:: Supplied records ::
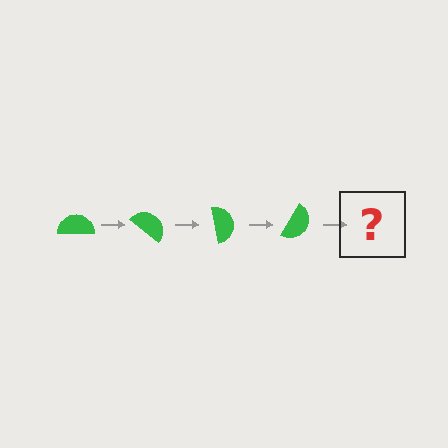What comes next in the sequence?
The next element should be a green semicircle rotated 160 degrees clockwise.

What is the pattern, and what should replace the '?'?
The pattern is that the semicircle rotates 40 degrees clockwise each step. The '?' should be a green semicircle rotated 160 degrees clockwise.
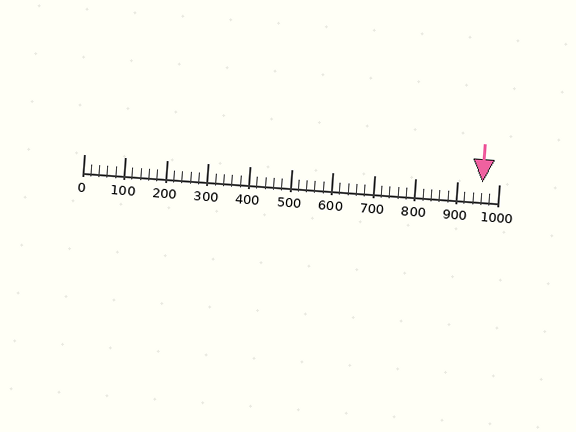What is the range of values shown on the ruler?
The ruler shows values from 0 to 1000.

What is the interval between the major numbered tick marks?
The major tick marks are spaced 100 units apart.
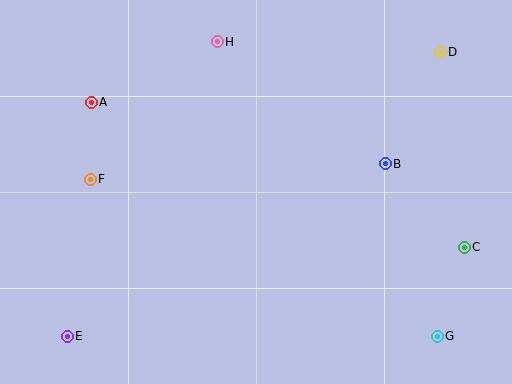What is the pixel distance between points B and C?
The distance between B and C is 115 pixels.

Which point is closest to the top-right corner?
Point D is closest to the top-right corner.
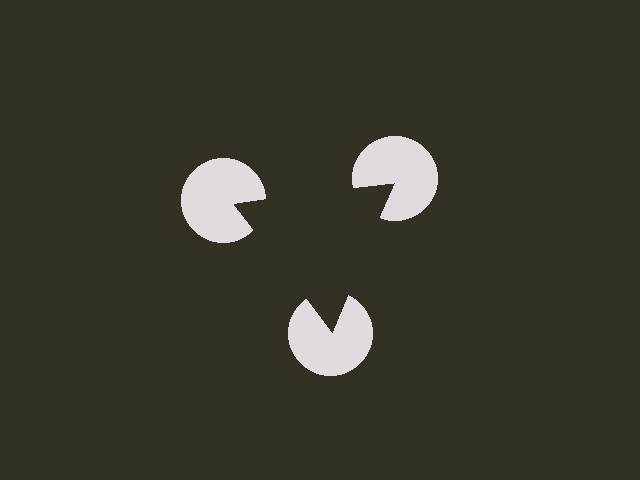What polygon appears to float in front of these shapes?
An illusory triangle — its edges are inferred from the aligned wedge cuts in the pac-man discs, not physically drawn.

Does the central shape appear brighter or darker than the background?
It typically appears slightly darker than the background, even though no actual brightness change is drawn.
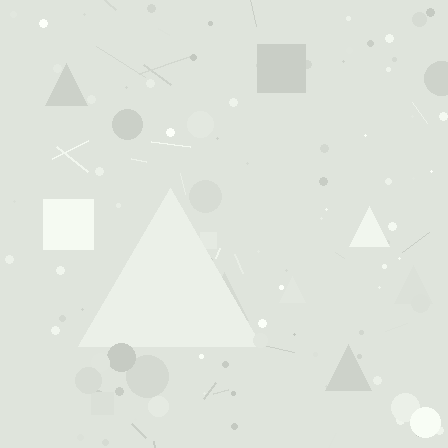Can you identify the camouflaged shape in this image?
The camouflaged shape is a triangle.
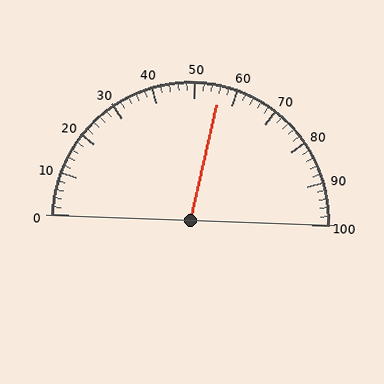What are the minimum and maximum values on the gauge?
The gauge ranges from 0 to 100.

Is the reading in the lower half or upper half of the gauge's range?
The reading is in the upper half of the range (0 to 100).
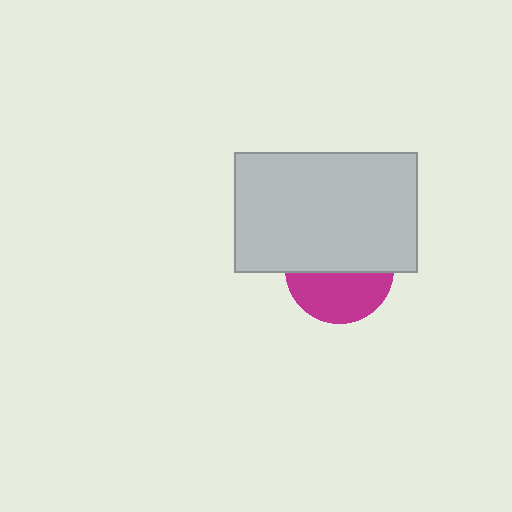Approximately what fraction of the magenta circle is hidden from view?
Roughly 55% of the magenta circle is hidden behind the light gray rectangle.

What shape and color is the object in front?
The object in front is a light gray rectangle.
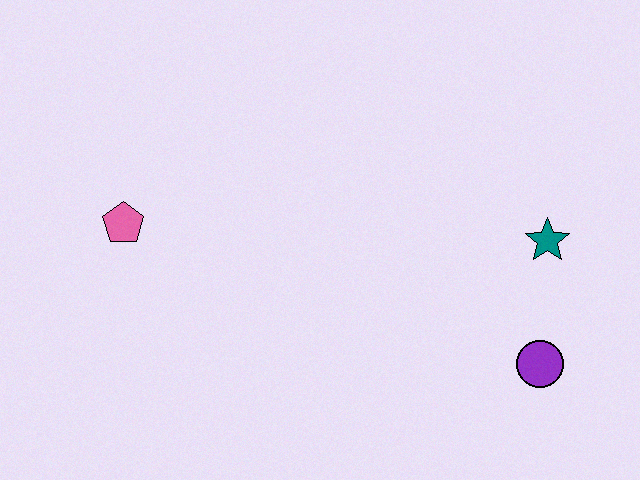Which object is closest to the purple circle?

...

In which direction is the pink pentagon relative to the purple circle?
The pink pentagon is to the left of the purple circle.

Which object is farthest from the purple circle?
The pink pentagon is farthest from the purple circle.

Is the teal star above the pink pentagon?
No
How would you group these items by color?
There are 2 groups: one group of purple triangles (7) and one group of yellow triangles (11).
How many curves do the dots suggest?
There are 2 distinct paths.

--

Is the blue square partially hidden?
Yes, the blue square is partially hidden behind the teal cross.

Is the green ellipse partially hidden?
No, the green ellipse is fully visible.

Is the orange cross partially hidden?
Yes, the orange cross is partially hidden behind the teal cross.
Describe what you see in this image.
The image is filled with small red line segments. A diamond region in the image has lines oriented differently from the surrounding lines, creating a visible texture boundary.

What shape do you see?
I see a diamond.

:: Problem to solve ::
Quote word for word only the lines above from the one containing "Can you identify" through the one containing "Which object is closest to the purple circle?". Pictures stay out of your copy.

:: Answer ::
Can you identify the camouflaged shape in this image?
The camouflaged shape is a triangle.
What are the minimum and maximum values on the gauge?
The gauge ranges from 0 to 100.

Is the reading in the lower half or upper half of the gauge's range?
The reading is in the upper half of the range (0 to 100).
Approximately what fraction of the magenta circle is hidden from view?
Roughly 55% of the magenta circle is hidden behind the light gray rectangle.

What shape and color is the object in front?
The object in front is a light gray rectangle.
Which object is closest to the purple circle?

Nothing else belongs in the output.